▸ Records to use:
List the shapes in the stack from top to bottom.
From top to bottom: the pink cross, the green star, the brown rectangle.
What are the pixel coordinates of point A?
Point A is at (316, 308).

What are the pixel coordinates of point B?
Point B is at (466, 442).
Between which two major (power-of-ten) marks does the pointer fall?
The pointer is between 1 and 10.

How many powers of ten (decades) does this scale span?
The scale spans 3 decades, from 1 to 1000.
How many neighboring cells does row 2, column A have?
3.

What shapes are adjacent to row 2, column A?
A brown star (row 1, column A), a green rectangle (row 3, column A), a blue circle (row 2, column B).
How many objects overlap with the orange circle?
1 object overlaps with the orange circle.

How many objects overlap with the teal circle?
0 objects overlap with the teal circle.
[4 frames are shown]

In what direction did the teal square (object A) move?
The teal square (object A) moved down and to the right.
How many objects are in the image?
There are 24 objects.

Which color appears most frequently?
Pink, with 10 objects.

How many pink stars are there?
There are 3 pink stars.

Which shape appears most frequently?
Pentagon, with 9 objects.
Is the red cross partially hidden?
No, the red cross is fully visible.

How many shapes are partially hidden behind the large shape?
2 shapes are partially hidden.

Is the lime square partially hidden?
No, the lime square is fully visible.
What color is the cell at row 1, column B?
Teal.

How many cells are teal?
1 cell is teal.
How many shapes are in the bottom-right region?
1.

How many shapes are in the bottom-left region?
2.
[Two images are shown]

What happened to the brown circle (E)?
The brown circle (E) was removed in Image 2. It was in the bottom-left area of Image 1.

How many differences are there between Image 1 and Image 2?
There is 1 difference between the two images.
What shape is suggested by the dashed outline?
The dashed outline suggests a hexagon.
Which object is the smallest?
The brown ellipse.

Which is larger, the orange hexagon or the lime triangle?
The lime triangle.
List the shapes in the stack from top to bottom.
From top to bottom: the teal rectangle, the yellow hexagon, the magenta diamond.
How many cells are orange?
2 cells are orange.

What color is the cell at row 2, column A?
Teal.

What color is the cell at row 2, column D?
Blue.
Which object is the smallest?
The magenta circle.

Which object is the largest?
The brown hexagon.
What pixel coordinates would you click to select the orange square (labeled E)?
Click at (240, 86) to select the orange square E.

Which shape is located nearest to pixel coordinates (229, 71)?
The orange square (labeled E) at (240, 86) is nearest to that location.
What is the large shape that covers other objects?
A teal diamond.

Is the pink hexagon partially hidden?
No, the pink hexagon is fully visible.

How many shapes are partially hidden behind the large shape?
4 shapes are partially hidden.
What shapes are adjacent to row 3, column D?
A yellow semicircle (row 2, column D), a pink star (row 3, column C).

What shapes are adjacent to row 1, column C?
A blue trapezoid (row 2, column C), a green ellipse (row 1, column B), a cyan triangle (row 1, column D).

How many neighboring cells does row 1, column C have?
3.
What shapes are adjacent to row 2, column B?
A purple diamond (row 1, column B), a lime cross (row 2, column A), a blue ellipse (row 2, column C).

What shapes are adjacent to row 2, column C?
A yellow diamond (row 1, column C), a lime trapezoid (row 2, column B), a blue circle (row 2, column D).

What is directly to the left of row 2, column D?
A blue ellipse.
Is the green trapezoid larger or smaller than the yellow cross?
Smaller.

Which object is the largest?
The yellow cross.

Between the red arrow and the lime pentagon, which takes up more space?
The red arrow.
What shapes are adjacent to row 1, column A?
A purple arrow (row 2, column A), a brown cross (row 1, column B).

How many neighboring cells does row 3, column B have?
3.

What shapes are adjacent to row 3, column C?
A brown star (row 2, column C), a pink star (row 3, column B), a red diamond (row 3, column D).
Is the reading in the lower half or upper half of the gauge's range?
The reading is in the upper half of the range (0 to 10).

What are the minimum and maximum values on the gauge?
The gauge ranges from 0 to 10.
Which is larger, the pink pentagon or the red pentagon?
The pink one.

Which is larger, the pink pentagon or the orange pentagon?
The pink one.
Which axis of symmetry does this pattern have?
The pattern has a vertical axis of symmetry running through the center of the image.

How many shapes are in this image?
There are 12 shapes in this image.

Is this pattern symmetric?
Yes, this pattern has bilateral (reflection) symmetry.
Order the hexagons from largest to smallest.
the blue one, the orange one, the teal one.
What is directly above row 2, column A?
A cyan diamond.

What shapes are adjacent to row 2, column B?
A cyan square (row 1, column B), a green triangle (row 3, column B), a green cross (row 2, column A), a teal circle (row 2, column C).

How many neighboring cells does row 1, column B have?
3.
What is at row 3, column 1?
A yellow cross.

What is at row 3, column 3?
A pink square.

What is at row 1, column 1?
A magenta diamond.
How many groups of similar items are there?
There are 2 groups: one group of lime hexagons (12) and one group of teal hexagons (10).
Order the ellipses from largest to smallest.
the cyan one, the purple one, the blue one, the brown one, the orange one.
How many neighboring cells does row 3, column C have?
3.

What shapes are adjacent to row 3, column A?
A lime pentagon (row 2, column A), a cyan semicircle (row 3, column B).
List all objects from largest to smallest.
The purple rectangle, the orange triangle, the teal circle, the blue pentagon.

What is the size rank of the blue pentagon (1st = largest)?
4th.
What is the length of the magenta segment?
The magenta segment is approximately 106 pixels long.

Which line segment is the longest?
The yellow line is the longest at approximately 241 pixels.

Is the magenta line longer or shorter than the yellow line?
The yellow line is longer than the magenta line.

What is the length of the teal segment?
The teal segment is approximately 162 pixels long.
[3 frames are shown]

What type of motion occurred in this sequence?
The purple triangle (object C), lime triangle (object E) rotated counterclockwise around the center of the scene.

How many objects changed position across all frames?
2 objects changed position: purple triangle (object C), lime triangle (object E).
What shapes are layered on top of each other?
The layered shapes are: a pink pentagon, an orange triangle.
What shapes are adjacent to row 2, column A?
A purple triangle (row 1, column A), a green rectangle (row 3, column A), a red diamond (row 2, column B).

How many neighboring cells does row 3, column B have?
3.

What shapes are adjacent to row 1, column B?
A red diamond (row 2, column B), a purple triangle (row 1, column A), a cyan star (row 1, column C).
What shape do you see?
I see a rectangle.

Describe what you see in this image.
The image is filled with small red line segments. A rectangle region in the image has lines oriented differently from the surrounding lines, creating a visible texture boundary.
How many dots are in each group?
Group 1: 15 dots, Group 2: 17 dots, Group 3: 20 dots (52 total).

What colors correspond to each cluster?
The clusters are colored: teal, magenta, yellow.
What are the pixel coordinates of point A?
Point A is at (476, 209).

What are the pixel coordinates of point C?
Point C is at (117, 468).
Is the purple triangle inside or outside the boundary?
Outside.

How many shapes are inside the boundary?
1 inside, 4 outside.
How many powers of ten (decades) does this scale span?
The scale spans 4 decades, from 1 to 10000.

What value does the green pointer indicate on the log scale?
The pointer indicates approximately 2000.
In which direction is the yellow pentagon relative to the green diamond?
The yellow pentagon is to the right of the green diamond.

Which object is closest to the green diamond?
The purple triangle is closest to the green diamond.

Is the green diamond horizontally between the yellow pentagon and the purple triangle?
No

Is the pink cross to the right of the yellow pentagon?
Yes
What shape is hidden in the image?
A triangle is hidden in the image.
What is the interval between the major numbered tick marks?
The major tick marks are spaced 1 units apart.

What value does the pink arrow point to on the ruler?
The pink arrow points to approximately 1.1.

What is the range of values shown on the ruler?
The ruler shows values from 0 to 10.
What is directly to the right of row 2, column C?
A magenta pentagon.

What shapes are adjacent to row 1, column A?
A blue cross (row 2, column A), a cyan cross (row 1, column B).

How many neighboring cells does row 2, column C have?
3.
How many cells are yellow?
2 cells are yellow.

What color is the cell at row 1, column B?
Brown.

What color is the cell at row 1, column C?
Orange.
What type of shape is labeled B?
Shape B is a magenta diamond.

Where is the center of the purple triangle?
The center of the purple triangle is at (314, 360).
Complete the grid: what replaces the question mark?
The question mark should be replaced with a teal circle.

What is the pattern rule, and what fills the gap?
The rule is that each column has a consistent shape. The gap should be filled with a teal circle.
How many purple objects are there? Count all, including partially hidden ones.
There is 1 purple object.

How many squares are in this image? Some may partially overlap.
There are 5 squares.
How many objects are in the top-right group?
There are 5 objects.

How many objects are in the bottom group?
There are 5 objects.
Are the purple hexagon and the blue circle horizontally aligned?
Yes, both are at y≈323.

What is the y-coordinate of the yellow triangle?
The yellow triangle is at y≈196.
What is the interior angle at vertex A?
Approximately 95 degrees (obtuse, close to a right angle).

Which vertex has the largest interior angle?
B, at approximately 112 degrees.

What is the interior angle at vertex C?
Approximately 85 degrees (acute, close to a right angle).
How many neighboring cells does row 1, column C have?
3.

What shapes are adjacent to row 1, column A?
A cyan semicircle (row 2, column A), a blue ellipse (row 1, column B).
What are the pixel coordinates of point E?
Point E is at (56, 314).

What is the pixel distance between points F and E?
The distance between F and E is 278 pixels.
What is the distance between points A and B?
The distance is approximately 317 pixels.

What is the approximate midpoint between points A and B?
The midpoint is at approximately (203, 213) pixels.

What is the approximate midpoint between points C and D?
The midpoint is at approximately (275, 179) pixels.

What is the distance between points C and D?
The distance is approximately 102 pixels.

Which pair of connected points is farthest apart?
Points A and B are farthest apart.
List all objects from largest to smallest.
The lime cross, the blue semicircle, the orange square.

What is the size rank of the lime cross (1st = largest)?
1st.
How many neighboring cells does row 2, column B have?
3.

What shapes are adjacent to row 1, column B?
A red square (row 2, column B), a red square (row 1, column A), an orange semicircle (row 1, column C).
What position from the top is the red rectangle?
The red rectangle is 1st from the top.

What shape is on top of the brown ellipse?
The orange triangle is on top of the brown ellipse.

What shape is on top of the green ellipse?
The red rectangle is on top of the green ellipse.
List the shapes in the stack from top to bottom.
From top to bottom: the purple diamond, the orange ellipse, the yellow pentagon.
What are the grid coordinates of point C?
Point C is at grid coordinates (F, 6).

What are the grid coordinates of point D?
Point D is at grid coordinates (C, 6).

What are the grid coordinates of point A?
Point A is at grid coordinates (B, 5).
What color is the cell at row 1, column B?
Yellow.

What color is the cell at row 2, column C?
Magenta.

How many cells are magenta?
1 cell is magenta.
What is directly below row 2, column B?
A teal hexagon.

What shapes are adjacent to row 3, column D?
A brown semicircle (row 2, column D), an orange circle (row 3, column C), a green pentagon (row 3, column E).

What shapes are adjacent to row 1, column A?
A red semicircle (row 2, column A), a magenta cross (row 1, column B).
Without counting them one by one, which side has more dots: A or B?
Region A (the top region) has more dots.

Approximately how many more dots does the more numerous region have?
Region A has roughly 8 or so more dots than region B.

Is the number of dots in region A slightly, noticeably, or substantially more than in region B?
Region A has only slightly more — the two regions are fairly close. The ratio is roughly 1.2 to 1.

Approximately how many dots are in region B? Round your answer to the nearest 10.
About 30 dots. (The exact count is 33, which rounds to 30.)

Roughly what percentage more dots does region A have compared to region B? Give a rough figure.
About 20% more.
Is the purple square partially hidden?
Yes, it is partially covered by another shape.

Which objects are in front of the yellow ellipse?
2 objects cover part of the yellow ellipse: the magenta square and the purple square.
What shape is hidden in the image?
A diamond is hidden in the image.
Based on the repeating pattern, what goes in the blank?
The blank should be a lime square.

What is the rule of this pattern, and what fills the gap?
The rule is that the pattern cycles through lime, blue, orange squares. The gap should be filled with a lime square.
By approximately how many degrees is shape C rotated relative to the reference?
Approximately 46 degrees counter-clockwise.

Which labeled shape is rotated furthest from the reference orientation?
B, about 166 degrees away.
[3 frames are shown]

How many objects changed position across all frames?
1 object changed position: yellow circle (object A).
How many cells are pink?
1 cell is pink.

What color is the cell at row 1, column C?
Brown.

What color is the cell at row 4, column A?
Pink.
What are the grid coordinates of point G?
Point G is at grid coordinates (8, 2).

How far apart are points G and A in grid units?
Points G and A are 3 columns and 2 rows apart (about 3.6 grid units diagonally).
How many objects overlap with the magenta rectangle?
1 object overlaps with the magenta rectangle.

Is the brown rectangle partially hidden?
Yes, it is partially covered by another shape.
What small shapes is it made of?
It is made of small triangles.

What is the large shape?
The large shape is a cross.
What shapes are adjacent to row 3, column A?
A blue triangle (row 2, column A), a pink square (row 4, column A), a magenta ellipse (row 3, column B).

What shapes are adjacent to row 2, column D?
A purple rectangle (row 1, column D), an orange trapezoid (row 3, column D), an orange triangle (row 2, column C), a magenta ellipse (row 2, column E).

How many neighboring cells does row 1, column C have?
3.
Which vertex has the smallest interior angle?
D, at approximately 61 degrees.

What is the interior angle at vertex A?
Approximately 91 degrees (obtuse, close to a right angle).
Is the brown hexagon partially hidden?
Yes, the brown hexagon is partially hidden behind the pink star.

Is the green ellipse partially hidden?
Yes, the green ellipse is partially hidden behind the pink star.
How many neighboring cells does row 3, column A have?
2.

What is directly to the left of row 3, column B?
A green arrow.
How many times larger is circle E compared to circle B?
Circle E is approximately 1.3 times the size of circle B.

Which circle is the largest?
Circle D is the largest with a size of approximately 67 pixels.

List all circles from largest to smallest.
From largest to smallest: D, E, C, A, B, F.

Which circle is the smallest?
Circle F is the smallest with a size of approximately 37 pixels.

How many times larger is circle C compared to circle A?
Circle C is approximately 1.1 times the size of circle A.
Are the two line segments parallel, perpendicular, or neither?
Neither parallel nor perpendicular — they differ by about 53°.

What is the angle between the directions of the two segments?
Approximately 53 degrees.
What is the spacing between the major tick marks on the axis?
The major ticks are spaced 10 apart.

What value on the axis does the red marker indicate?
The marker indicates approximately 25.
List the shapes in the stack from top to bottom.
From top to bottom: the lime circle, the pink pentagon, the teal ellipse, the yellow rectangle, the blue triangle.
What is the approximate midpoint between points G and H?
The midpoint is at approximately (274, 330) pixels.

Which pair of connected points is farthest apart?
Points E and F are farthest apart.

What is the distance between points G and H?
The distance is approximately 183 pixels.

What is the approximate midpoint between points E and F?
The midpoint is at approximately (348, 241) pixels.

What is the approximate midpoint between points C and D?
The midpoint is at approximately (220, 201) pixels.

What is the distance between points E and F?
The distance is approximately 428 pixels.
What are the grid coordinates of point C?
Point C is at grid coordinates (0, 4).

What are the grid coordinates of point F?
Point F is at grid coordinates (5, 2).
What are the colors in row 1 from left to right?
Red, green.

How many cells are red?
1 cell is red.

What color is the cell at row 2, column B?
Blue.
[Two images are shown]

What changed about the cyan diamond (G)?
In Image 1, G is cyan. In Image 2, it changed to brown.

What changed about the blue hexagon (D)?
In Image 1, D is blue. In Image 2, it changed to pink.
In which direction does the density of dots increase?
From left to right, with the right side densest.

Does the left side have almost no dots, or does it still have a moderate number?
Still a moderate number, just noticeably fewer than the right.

▸ Task: An exact copy of the lines from the one with "Does the left" through the final line of the entries is the whole answer.

▸ Result of this task:
Does the left side have almost no dots, or does it still have a moderate number?
Still a moderate number, just noticeably fewer than the right.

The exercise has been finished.